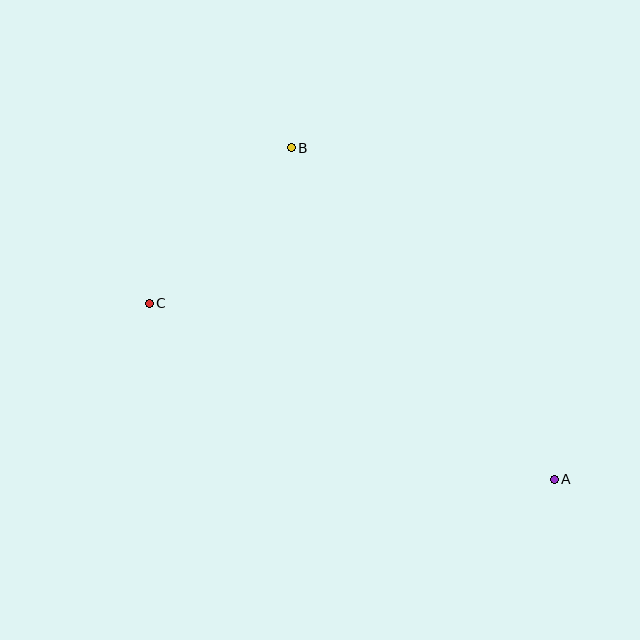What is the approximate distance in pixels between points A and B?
The distance between A and B is approximately 423 pixels.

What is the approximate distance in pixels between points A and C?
The distance between A and C is approximately 442 pixels.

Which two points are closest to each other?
Points B and C are closest to each other.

- - - - -

The problem: Set down the lines of the records above exactly, apart from the pictures.

Exercise result:
What is the approximate distance in pixels between points A and B?
The distance between A and B is approximately 423 pixels.

What is the approximate distance in pixels between points A and C?
The distance between A and C is approximately 442 pixels.

Which two points are closest to each other?
Points B and C are closest to each other.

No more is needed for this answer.